_OBJECTIVE_
Which lines run from the line with "What small shapes is it made of?" to the end of the entries? Write out exactly those, leaving out the pictures.

_EXCERPTED RECORDS_
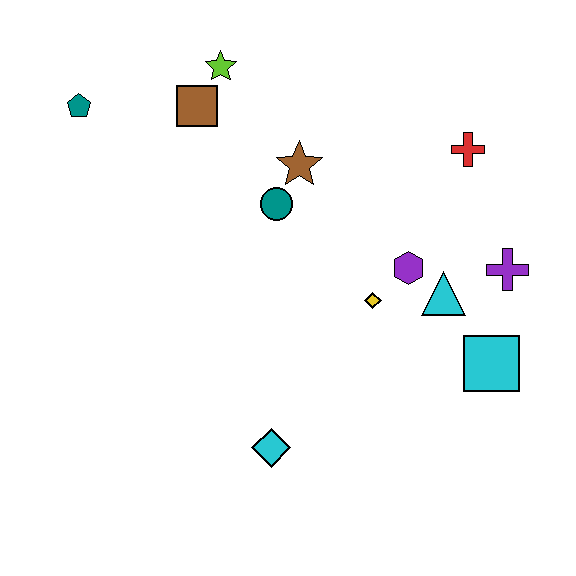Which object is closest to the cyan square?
The cyan triangle is closest to the cyan square.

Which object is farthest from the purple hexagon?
The teal pentagon is farthest from the purple hexagon.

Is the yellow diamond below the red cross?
Yes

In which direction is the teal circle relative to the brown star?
The teal circle is below the brown star.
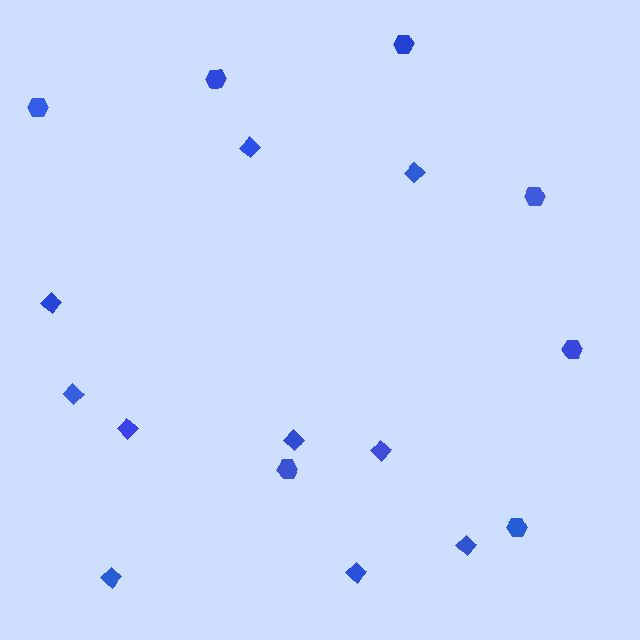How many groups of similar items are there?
There are 2 groups: one group of diamonds (10) and one group of hexagons (7).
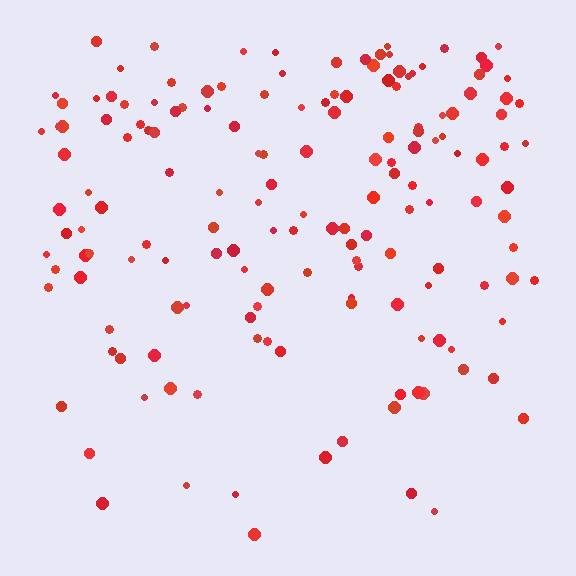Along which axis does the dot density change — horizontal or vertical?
Vertical.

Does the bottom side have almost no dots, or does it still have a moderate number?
Still a moderate number, just noticeably fewer than the top.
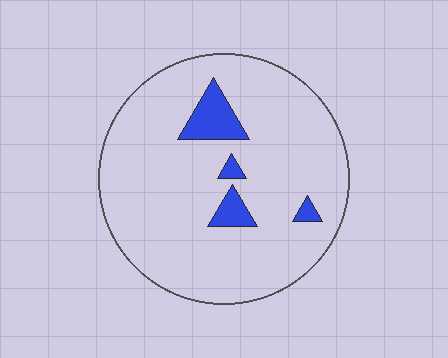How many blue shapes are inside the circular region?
4.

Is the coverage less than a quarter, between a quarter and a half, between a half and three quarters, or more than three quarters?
Less than a quarter.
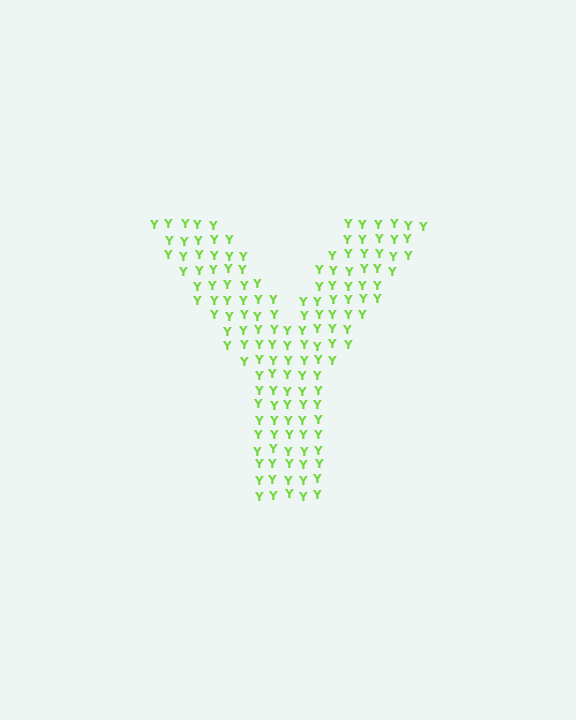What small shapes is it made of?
It is made of small letter Y's.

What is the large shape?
The large shape is the letter Y.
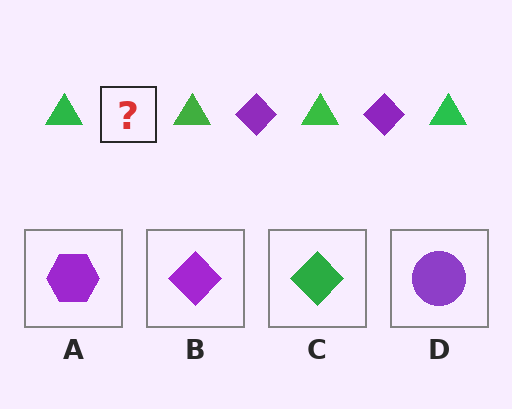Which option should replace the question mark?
Option B.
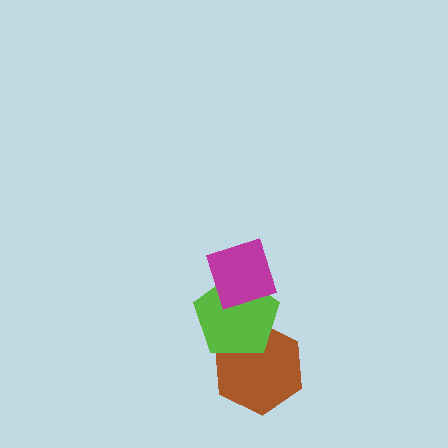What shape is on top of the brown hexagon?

_FINAL ANSWER_
What small shapes is it made of?
It is made of small letter Y's.

What is the large shape?
The large shape is the letter Y.
Which option should replace the question mark?
Option B.
What shape is on top of the brown hexagon?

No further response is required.